What is required >> Data follows below. Repeat exactly the lines between the line holding "What shapes are adjacent to row 1, column A?" and the line holding "Which circle has the larger area?", inclusive, and nothing more; drop pictures.

Raw data >>
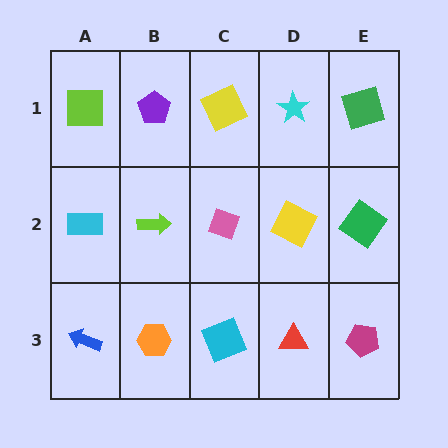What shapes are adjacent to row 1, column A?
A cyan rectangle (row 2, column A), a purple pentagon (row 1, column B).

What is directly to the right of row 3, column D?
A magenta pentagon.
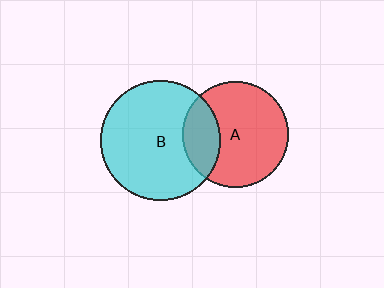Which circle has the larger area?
--
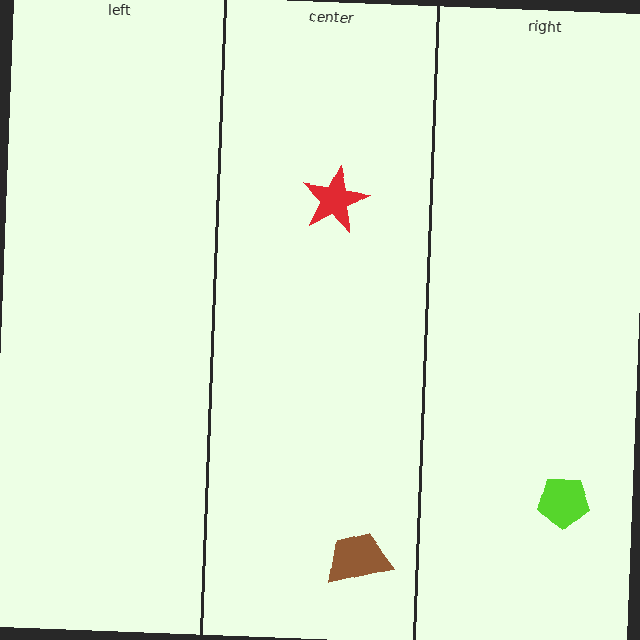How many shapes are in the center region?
* * *
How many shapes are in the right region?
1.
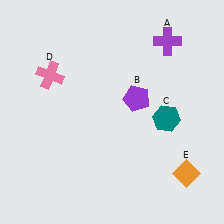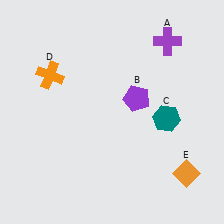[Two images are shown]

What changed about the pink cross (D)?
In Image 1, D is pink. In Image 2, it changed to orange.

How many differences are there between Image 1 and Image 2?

Problem solution >>
What shapes are adjacent to row 1, column A?
A cyan rectangle (row 2, column A), a purple pentagon (row 1, column B).

What is directly to the right of row 3, column D?
A magenta pentagon.
Which circle has the larger area?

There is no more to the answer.